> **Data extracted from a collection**
* * *

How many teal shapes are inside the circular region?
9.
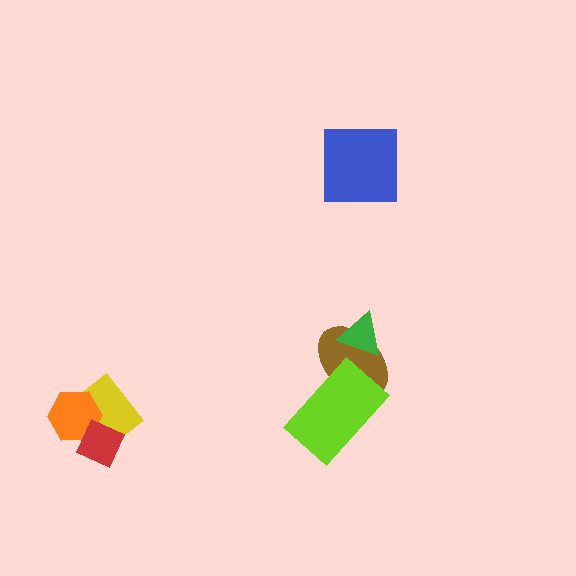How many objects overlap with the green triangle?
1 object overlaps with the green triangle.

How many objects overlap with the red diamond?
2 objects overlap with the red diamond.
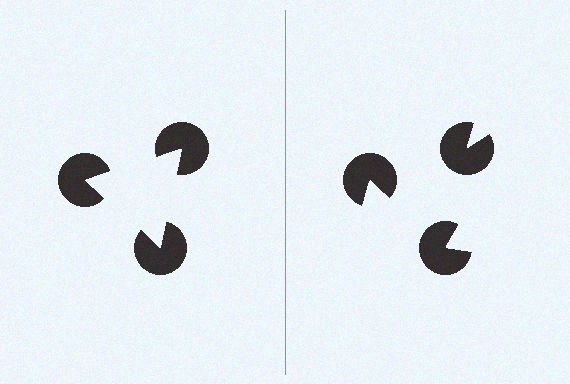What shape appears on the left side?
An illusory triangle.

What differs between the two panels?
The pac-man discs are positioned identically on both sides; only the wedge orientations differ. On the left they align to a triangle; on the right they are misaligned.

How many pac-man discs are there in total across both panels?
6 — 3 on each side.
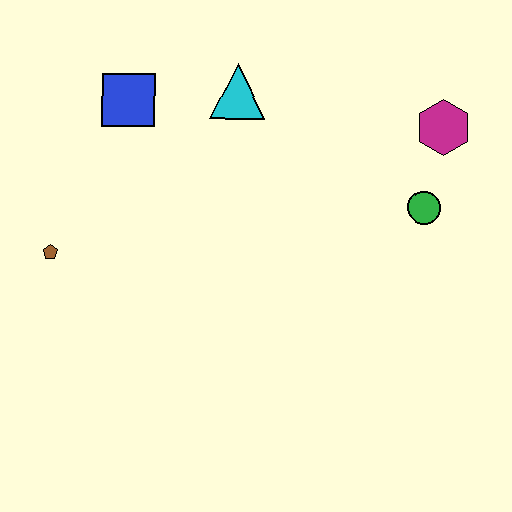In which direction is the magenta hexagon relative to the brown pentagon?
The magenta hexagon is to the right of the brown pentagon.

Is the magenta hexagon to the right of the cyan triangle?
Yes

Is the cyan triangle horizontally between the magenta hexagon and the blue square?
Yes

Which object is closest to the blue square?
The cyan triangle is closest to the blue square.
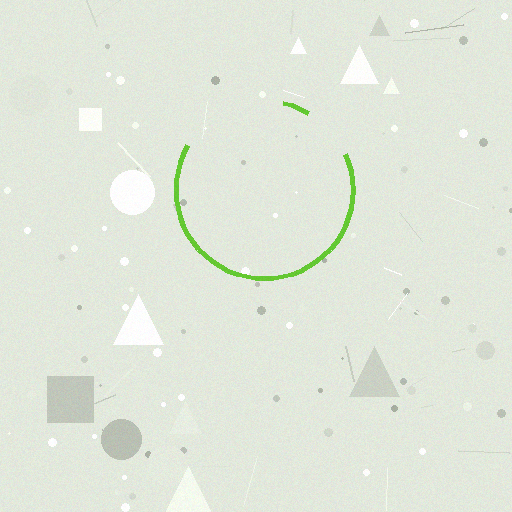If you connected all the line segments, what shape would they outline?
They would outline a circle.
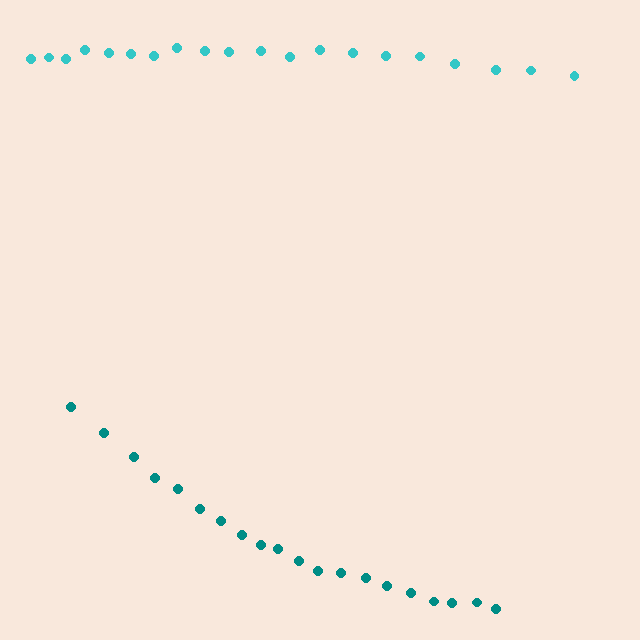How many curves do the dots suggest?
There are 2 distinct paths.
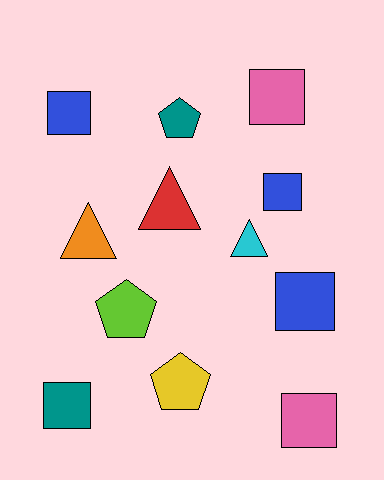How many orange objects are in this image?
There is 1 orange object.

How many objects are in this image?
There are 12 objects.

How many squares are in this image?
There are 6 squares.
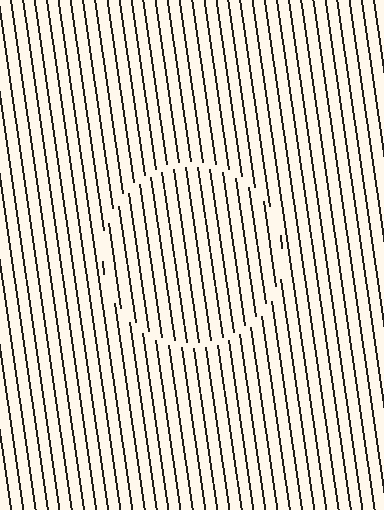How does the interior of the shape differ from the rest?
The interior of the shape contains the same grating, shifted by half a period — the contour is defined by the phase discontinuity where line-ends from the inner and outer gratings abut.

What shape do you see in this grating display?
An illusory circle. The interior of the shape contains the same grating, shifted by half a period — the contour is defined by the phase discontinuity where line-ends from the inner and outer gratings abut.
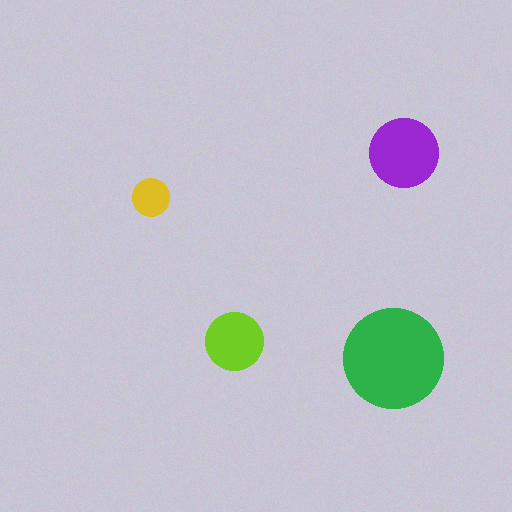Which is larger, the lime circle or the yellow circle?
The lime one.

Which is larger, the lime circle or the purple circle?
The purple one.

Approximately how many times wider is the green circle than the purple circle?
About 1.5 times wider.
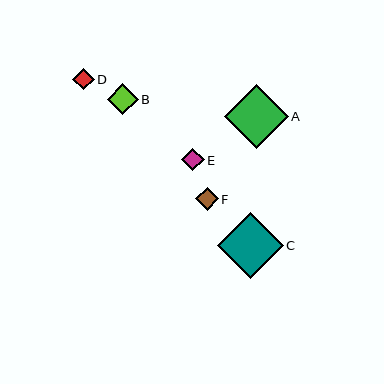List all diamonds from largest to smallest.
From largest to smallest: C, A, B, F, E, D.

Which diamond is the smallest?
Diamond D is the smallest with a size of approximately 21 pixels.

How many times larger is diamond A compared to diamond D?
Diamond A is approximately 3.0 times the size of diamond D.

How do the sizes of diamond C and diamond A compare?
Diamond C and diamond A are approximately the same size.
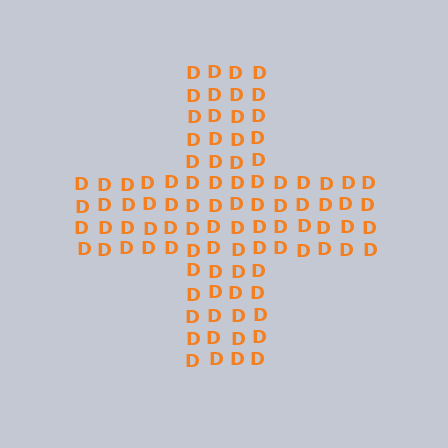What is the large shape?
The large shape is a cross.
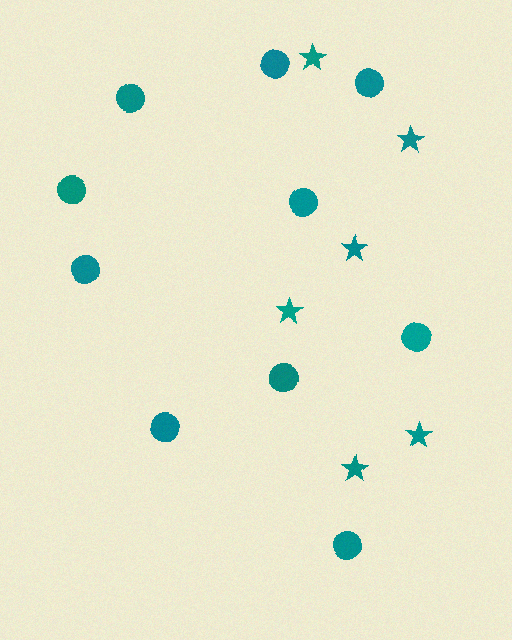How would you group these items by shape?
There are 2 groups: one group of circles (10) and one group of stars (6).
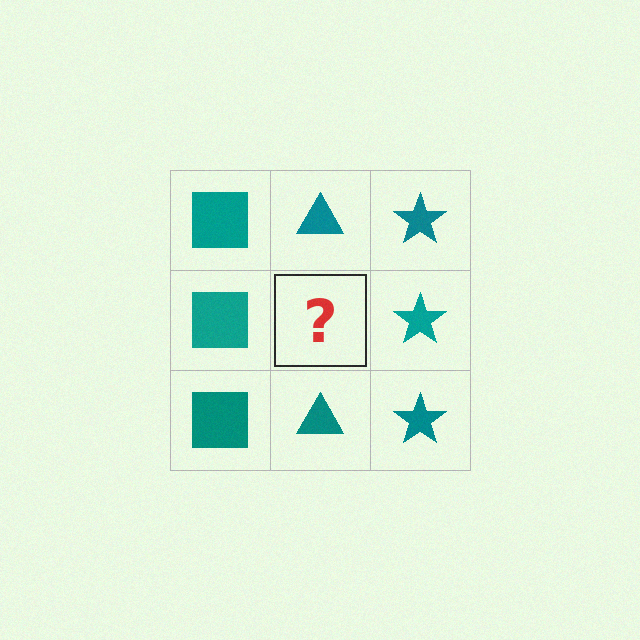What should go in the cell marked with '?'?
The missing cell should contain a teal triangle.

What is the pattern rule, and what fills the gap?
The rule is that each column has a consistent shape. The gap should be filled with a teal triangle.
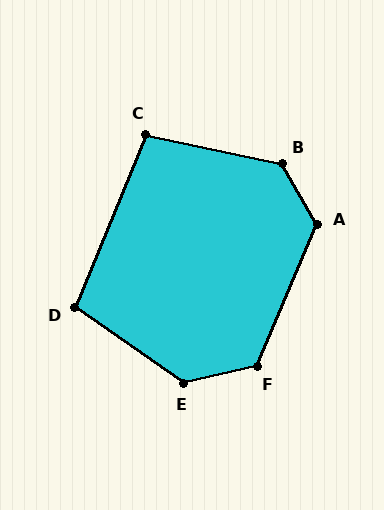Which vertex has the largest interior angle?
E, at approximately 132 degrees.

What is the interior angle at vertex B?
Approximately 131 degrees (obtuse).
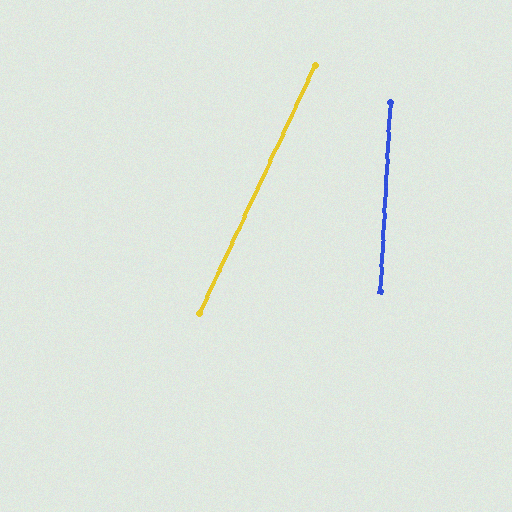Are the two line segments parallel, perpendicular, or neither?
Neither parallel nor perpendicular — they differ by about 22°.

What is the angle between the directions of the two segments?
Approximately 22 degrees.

* * *

> **GOAL**
Retype the line containing "What should go in the cell marked with '?'?" and all lines after it through the end of the material, exactly and only those, leaving out pictures.

> **TASK RESULT**
What should go in the cell marked with '?'?
The missing cell should contain a teal triangle.

What is the pattern rule, and what fills the gap?
The rule is that each column has a consistent shape. The gap should be filled with a teal triangle.
Which vertex has the largest interior angle?
E, at approximately 132 degrees.

What is the interior angle at vertex B?
Approximately 131 degrees (obtuse).
Are the two line segments parallel, perpendicular, or neither?
Neither parallel nor perpendicular — they differ by about 22°.

What is the angle between the directions of the two segments?
Approximately 22 degrees.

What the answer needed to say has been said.